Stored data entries
----
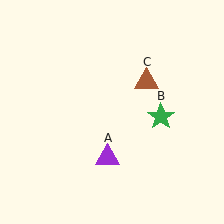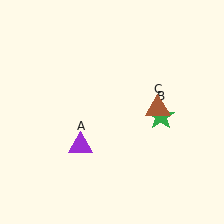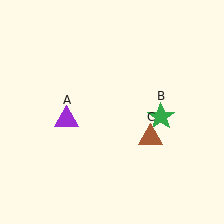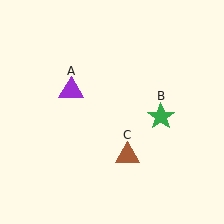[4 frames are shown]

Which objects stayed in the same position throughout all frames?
Green star (object B) remained stationary.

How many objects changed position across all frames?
2 objects changed position: purple triangle (object A), brown triangle (object C).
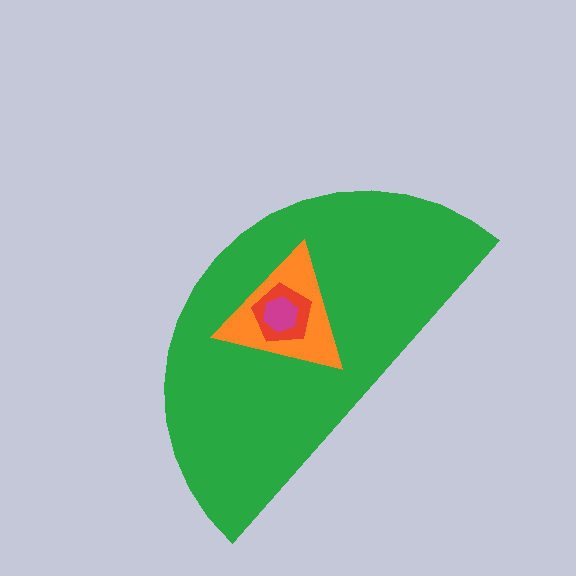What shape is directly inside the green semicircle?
The orange triangle.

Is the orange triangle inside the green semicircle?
Yes.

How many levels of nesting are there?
4.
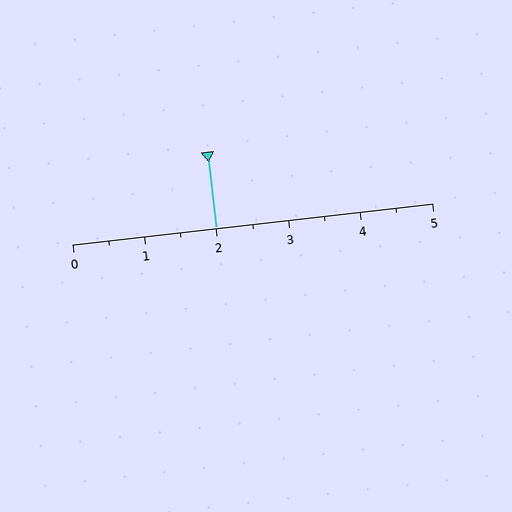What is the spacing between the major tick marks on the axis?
The major ticks are spaced 1 apart.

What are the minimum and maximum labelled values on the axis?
The axis runs from 0 to 5.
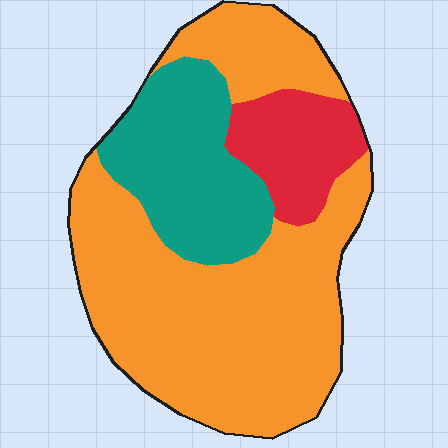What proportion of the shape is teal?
Teal covers 23% of the shape.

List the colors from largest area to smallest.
From largest to smallest: orange, teal, red.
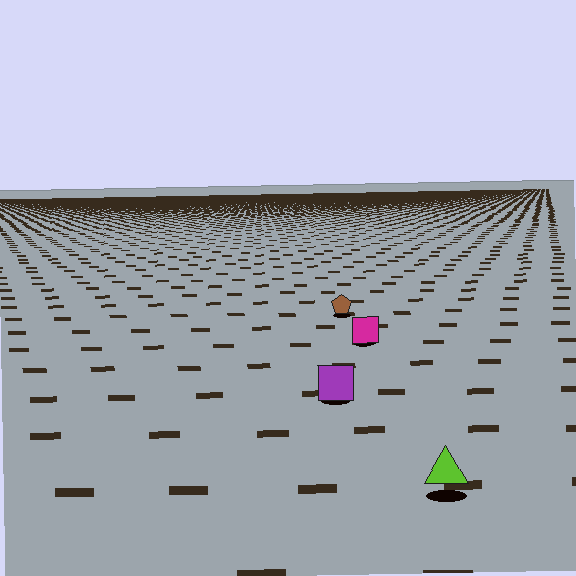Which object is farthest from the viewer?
The brown pentagon is farthest from the viewer. It appears smaller and the ground texture around it is denser.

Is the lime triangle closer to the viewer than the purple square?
Yes. The lime triangle is closer — you can tell from the texture gradient: the ground texture is coarser near it.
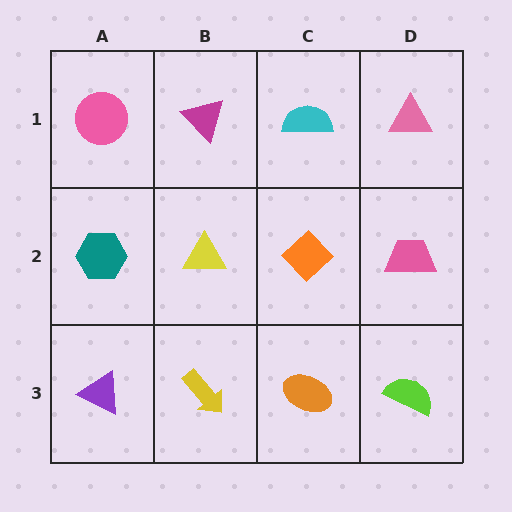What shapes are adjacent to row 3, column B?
A yellow triangle (row 2, column B), a purple triangle (row 3, column A), an orange ellipse (row 3, column C).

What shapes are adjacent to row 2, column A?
A pink circle (row 1, column A), a purple triangle (row 3, column A), a yellow triangle (row 2, column B).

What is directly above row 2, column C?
A cyan semicircle.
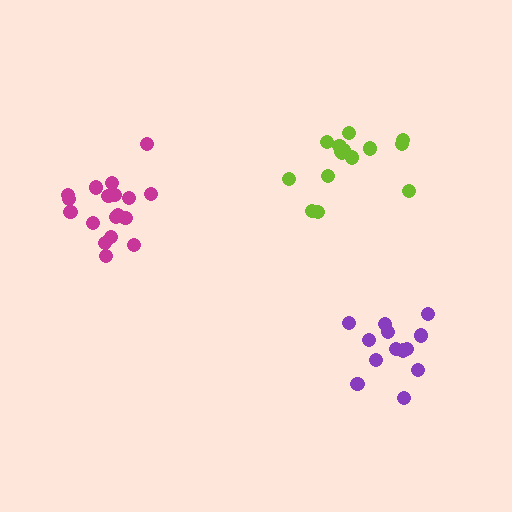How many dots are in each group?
Group 1: 18 dots, Group 2: 15 dots, Group 3: 13 dots (46 total).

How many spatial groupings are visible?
There are 3 spatial groupings.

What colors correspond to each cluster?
The clusters are colored: magenta, lime, purple.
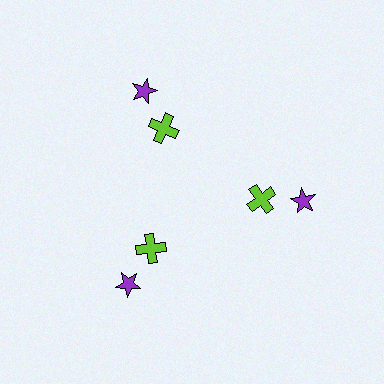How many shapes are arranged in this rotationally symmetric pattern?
There are 6 shapes, arranged in 3 groups of 2.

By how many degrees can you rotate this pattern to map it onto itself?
The pattern maps onto itself every 120 degrees of rotation.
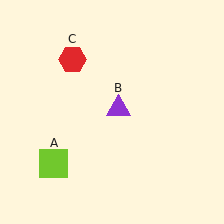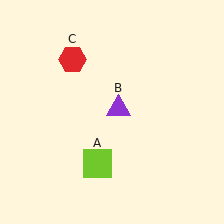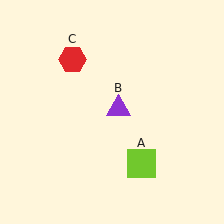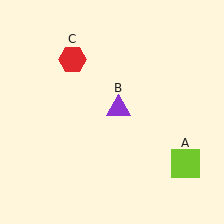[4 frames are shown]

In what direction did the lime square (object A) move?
The lime square (object A) moved right.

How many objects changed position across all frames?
1 object changed position: lime square (object A).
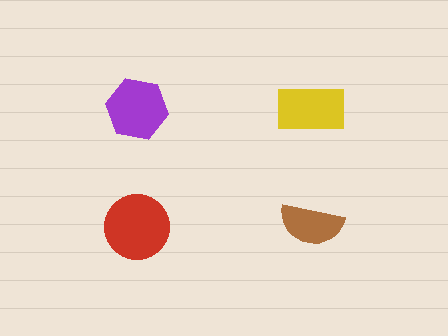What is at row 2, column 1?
A red circle.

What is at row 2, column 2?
A brown semicircle.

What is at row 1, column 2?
A yellow rectangle.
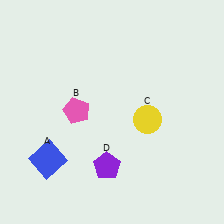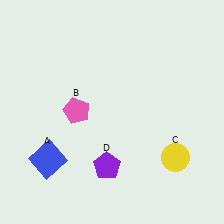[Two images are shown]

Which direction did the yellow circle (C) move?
The yellow circle (C) moved down and to the right.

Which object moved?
The yellow circle (C) moved down and to the right.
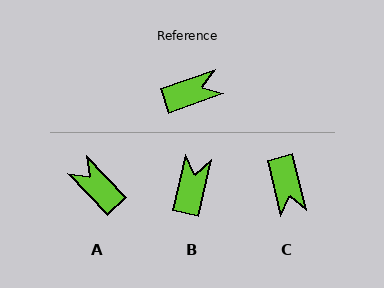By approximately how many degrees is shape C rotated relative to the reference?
Approximately 96 degrees clockwise.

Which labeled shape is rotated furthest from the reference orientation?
A, about 114 degrees away.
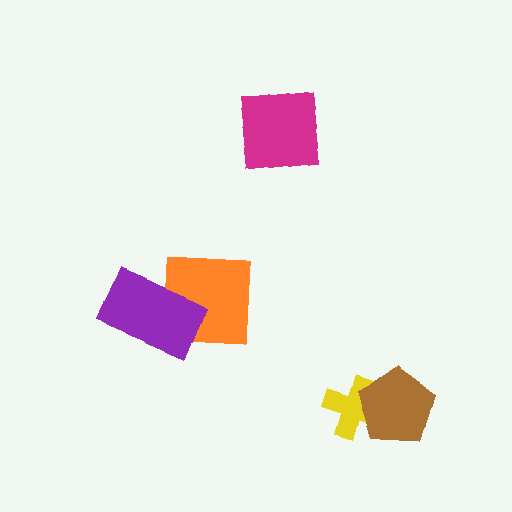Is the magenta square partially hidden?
No, no other shape covers it.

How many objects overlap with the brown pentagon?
1 object overlaps with the brown pentagon.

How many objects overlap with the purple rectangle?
1 object overlaps with the purple rectangle.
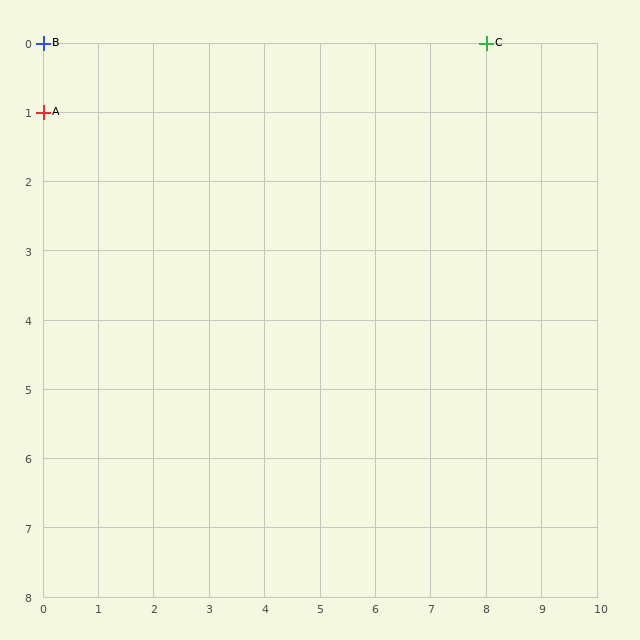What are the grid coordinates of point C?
Point C is at grid coordinates (8, 0).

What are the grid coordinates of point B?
Point B is at grid coordinates (0, 0).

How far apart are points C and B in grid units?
Points C and B are 8 columns apart.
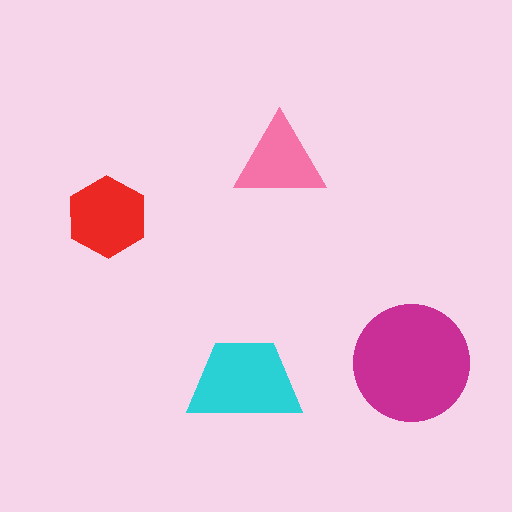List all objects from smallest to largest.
The pink triangle, the red hexagon, the cyan trapezoid, the magenta circle.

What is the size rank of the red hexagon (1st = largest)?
3rd.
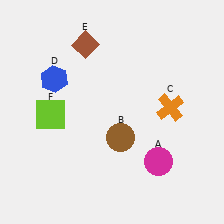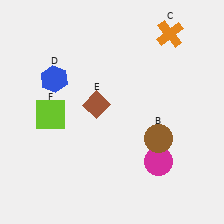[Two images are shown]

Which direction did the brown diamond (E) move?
The brown diamond (E) moved down.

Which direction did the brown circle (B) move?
The brown circle (B) moved right.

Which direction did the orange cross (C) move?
The orange cross (C) moved up.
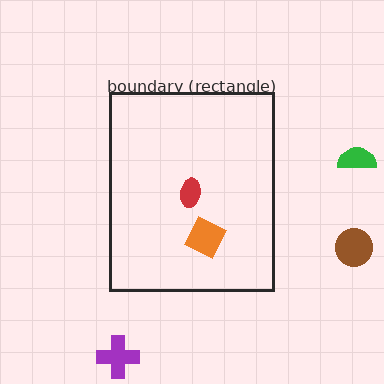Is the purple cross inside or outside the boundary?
Outside.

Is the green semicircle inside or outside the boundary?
Outside.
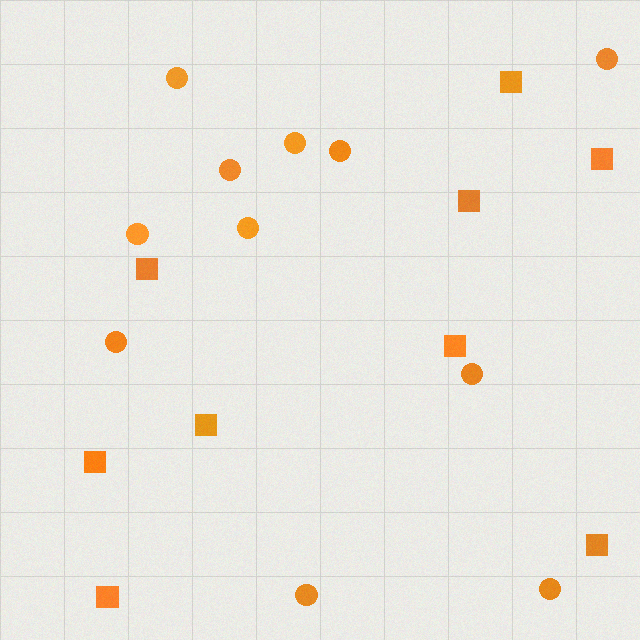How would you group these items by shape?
There are 2 groups: one group of circles (11) and one group of squares (9).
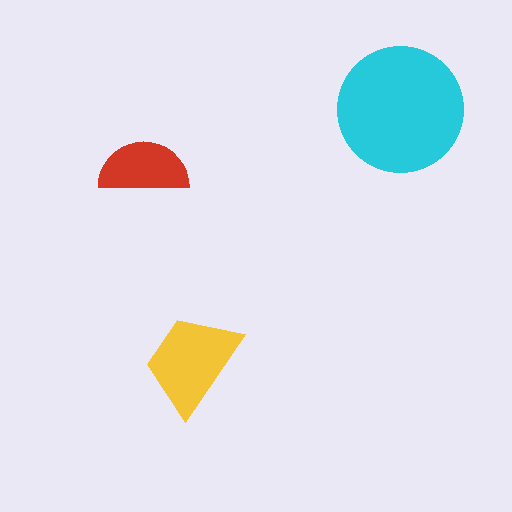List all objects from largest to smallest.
The cyan circle, the yellow trapezoid, the red semicircle.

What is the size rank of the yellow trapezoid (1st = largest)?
2nd.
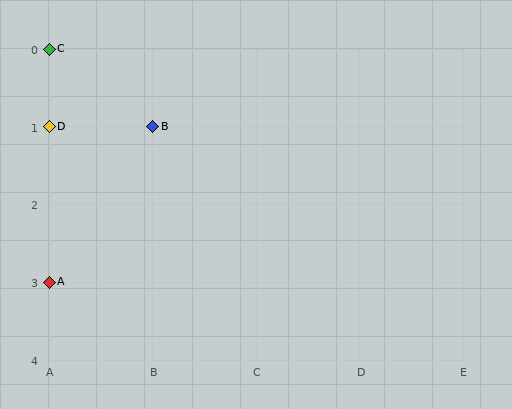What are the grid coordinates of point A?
Point A is at grid coordinates (A, 3).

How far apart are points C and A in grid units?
Points C and A are 3 rows apart.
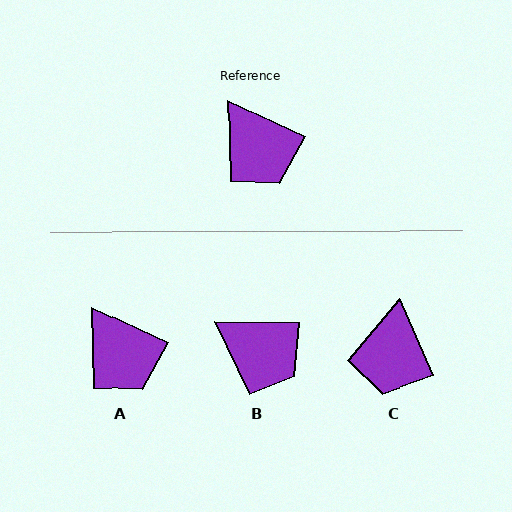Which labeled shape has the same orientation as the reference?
A.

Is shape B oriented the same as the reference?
No, it is off by about 24 degrees.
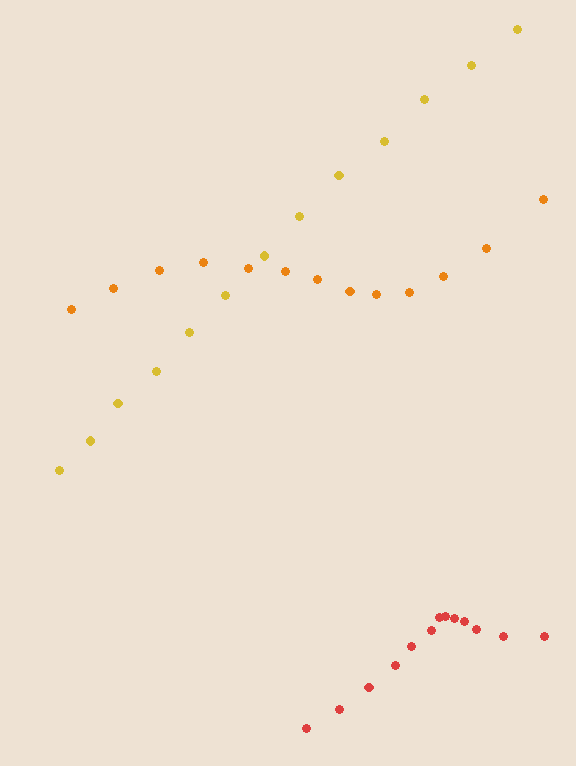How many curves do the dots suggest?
There are 3 distinct paths.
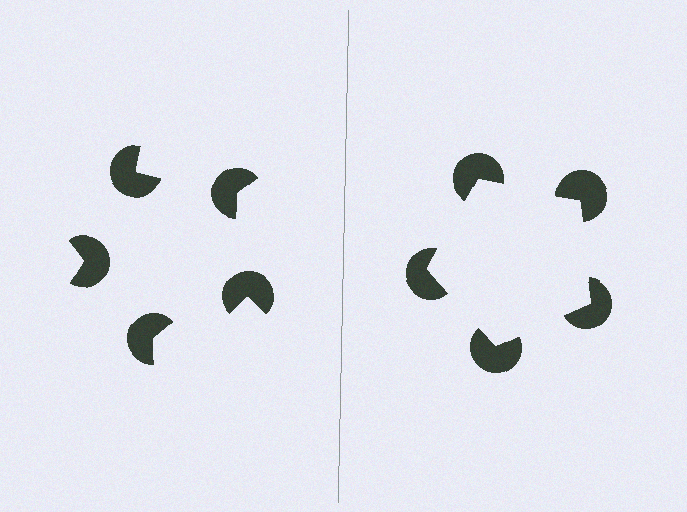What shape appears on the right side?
An illusory pentagon.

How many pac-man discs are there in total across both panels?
10 — 5 on each side.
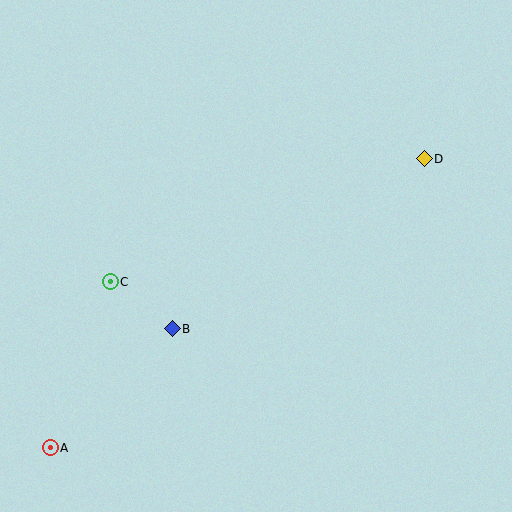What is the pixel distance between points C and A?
The distance between C and A is 177 pixels.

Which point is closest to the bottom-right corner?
Point D is closest to the bottom-right corner.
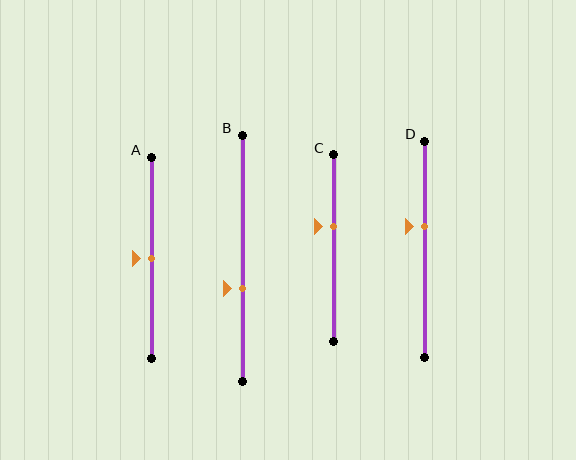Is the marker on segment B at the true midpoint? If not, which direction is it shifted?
No, the marker on segment B is shifted downward by about 12% of the segment length.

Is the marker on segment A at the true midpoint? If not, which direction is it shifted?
Yes, the marker on segment A is at the true midpoint.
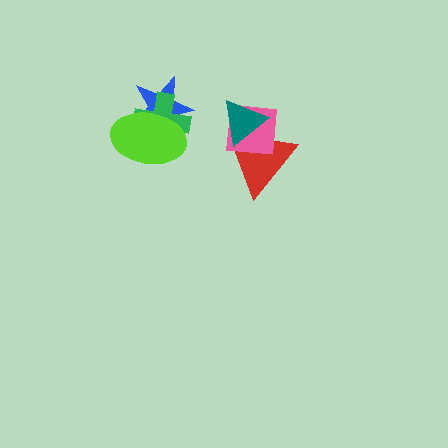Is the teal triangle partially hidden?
No, no other shape covers it.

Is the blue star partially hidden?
Yes, it is partially covered by another shape.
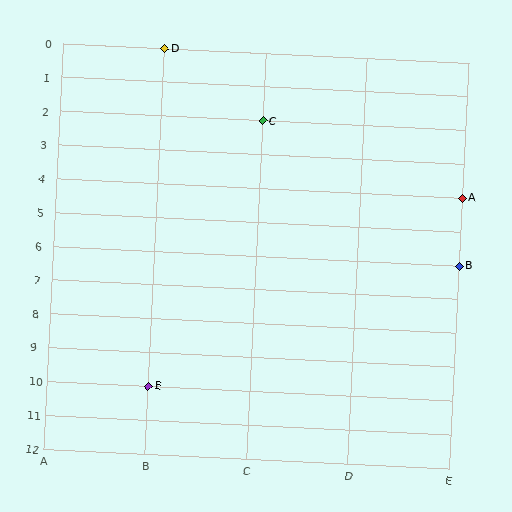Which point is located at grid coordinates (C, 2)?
----
Make an exact copy of every entry above, minus the images.

[4 frames are shown]

Which objects stayed in the same position throughout all frames?
Green star (object B) remained stationary.

How many objects changed position across all frames?
2 objects changed position: purple triangle (object A), brown triangle (object C).
What shape is directly inside the green semicircle?
The orange triangle.

Is the orange triangle inside the green semicircle?
Yes.

How many levels of nesting are there?
4.
What is the spacing between the major tick marks on the axis?
The major ticks are spaced 1 apart.

What are the minimum and maximum labelled values on the axis?
The axis runs from 0 to 5.
What proportion of the shape is teal?
Teal covers 23% of the shape.

List the colors from largest area to smallest.
From largest to smallest: orange, teal, red.
Which object is farthest from the viewer?
The brown pentagon is farthest from the viewer. It appears smaller and the ground texture around it is denser.

Is the lime triangle closer to the viewer than the purple square?
Yes. The lime triangle is closer — you can tell from the texture gradient: the ground texture is coarser near it.
What shapes are adjacent to row 3, column B?
A yellow triangle (row 2, column B), a purple triangle (row 3, column A), an orange ellipse (row 3, column C).

What shapes are adjacent to row 2, column A?
A pink circle (row 1, column A), a purple triangle (row 3, column A), a yellow triangle (row 2, column B).

What is directly above row 2, column C?
A cyan semicircle.
How many dots are in each group?
Group 1: 18 dots, Group 2: 15 dots, Group 3: 13 dots (46 total).

How many spatial groupings are visible?
There are 3 spatial groupings.

What colors correspond to each cluster?
The clusters are colored: magenta, lime, purple.
How many shapes are arranged in this rotationally symmetric pattern?
There are 6 shapes, arranged in 3 groups of 2.

By how many degrees can you rotate this pattern to map it onto itself?
The pattern maps onto itself every 120 degrees of rotation.
[4 frames are shown]

In what direction did the lime square (object A) move?
The lime square (object A) moved right.

How many objects changed position across all frames?
1 object changed position: lime square (object A).
What is at row 2, column 1?
A red circle.

What is at row 2, column 2?
A brown semicircle.

What is at row 1, column 2?
A yellow rectangle.
[Two images are shown]

Which direction did the yellow circle (C) move?
The yellow circle (C) moved down and to the right.

Which object moved?
The yellow circle (C) moved down and to the right.
By approximately how many degrees is shape C rotated relative to the reference?
Approximately 96 degrees clockwise.

Which labeled shape is rotated furthest from the reference orientation?
A, about 114 degrees away.
Is the magenta square partially hidden?
No, no other shape covers it.

How many objects overlap with the brown pentagon?
1 object overlaps with the brown pentagon.

How many objects overlap with the purple rectangle?
1 object overlaps with the purple rectangle.
What are the grid coordinates of point C?
Point C is at grid coordinates (8, 0).

What are the grid coordinates of point B?
Point B is at grid coordinates (0, 0).

How far apart are points C and B in grid units?
Points C and B are 8 columns apart.
List all objects from smallest to largest.
The pink triangle, the red hexagon, the cyan trapezoid, the magenta circle.

What is the size rank of the red hexagon (1st = largest)?
3rd.
[Two images are shown]

Which direction did the brown diamond (E) move?
The brown diamond (E) moved down.

Which direction did the brown circle (B) move?
The brown circle (B) moved right.

Which direction did the orange cross (C) move?
The orange cross (C) moved up.
Is the purple cross inside or outside the boundary?
Outside.

Is the green semicircle inside or outside the boundary?
Outside.
How would you group these items by shape?
There are 2 groups: one group of circles (11) and one group of squares (9).
List all objects from largest to smallest.
The cyan circle, the yellow trapezoid, the red semicircle.

What is the size rank of the yellow trapezoid (1st = largest)?
2nd.
What are the grid coordinates of point A?
Point A is at grid coordinates (A, 3).

How far apart are points C and A in grid units?
Points C and A are 3 rows apart.
Which labeled shape has the same orientation as the reference?
A.

Is shape B oriented the same as the reference?
No, it is off by about 24 degrees.
How many curves do the dots suggest?
There are 3 distinct paths.
What shape appears on the right side?
An illusory pentagon.

How many pac-man discs are there in total across both panels?
10 — 5 on each side.
What is the pixel distance between points C and A?
The distance between C and A is 177 pixels.

Which point is closest to the bottom-right corner?
Point D is closest to the bottom-right corner.
Is the marker on segment B at the true midpoint? If not, which direction is it shifted?
No, the marker on segment B is shifted downward by about 12% of the segment length.

Is the marker on segment A at the true midpoint? If not, which direction is it shifted?
Yes, the marker on segment A is at the true midpoint.
Is the teal triangle partially hidden?
No, no other shape covers it.

Is the blue star partially hidden?
Yes, it is partially covered by another shape.
Which point is located at grid coordinates (C, 2)?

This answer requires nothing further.